= Stated task =
Repeat exactly each line of the data provided below.
>> Start Records supplied
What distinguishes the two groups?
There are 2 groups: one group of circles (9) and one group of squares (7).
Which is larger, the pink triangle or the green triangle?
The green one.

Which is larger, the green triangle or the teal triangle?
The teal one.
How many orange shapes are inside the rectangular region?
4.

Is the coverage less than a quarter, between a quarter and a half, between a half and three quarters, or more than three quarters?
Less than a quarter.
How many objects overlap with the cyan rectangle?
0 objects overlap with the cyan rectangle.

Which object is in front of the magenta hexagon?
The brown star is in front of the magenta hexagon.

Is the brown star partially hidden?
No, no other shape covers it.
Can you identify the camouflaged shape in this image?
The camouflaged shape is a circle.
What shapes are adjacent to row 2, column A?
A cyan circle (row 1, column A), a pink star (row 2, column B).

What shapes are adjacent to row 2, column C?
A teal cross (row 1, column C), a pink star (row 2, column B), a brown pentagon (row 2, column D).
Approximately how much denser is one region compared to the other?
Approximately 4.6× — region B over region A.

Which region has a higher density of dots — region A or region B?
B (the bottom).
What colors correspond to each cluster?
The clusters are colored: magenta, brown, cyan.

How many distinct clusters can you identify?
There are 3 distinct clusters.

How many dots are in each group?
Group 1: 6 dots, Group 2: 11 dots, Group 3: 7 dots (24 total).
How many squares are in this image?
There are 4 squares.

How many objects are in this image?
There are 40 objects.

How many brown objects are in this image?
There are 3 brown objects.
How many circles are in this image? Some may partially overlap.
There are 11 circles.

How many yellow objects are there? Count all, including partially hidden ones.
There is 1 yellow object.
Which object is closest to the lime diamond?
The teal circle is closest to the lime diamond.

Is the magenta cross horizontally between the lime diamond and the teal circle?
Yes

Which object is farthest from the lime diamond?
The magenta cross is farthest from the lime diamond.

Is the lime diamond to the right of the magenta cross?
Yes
>> End Records supplied
= Right answer =
What distinguishes the two groups?
There are 2 groups: one group of circles (9) and one group of squares (7).
Which is larger, the pink triangle or the green triangle?
The green one.

Which is larger, the green triangle or the teal triangle?
The teal one.
How many orange shapes are inside the rectangular region?
4.

Is the coverage less than a quarter, between a quarter and a half, between a half and three quarters, or more than three quarters?
Less than a quarter.
How many objects overlap with the cyan rectangle?
0 objects overlap with the cyan rectangle.

Which object is in front of the magenta hexagon?
The brown star is in front of the magenta hexagon.

Is the brown star partially hidden?
No, no other shape covers it.
Can you identify the camouflaged shape in this image?
The camouflaged shape is a circle.
What shapes are adjacent to row 2, column A?
A cyan circle (row 1, column A), a pink star (row 2, column B).

What shapes are adjacent to row 2, column C?
A teal cross (row 1, column C), a pink star (row 2, column B), a brown pentagon (row 2, column D).
Approximately how much denser is one region compared to the other?
Approximately 4.6× — region B over region A.

Which region has a higher density of dots — region A or region B?
B (the bottom).
What colors correspond to each cluster?
The clusters are colored: magenta, brown, cyan.

How many distinct clusters can you identify?
There are 3 distinct clusters.

How many dots are in each group?
Group 1: 6 dots, Group 2: 11 dots, Group 3: 7 dots (24 total).
How many squares are in this image?
There are 4 squares.

How many objects are in this image?
There are 40 objects.

How many brown objects are in this image?
There are 3 brown objects.
How many circles are in this image? Some may partially overlap.
There are 11 circles.

How many yellow objects are there? Count all, including partially hidden ones.
There is 1 yellow object.
Which object is closest to the lime diamond?
The teal circle is closest to the lime diamond.

Is the magenta cross horizontally between the lime diamond and the teal circle?
Yes

Which object is farthest from the lime diamond?
The magenta cross is farthest from the lime diamond.

Is the lime diamond to the right of the magenta cross?
Yes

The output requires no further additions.